→ Instructions for the task:
What is needed is an exact copy of the lines from the one containing "Between which two" to the one containing "Describe what you see in this image.", both lines included, and no other lines.

→ Data for this task:
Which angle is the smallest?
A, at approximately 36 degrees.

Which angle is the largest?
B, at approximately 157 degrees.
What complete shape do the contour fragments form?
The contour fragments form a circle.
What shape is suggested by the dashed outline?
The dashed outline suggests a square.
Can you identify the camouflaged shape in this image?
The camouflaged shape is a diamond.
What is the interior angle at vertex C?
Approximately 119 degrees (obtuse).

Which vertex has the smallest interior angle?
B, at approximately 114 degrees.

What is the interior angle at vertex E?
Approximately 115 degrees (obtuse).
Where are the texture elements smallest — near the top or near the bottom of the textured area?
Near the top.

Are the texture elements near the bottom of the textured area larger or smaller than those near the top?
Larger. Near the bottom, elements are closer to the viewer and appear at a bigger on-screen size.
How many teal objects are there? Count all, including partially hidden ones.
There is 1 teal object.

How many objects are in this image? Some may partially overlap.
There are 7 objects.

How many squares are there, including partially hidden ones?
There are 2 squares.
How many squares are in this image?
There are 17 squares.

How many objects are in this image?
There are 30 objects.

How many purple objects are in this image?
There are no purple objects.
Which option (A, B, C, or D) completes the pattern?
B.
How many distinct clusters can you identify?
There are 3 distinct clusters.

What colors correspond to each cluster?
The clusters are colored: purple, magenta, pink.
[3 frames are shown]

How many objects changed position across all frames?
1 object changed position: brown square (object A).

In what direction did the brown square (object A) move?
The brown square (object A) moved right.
==
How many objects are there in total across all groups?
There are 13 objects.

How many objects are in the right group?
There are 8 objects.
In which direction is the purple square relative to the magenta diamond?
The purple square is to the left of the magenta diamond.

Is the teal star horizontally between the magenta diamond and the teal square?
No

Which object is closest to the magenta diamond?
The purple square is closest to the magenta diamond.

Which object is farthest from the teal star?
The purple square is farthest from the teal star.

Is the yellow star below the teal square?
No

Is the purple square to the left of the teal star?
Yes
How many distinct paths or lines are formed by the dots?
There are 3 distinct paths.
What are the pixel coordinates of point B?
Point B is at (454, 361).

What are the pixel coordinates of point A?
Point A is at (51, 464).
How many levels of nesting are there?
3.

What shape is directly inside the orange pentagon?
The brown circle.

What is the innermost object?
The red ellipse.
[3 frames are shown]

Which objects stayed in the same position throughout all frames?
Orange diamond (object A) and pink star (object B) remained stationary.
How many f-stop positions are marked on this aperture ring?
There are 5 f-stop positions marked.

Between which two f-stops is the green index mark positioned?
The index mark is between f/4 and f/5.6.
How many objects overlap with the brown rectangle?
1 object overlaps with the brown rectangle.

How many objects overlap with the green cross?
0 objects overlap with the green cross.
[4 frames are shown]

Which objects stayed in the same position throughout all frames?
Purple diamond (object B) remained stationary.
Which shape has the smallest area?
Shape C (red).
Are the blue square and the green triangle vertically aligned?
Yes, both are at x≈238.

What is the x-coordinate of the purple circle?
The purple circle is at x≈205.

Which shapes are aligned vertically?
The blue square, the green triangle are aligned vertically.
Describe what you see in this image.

→ Solved exercise:
Between which two f-stops is the green index mark positioned?
The index mark is between f/4 and f/5.6.
How many objects overlap with the brown rectangle?
1 object overlaps with the brown rectangle.

How many objects overlap with the green cross?
0 objects overlap with the green cross.
[4 frames are shown]

Which objects stayed in the same position throughout all frames?
Purple diamond (object B) remained stationary.
Which shape has the smallest area?
Shape C (red).
Are the blue square and the green triangle vertically aligned?
Yes, both are at x≈238.

What is the x-coordinate of the purple circle?
The purple circle is at x≈205.

Which shapes are aligned vertically?
The blue square, the green triangle are aligned vertically.
Describe what you see in this image.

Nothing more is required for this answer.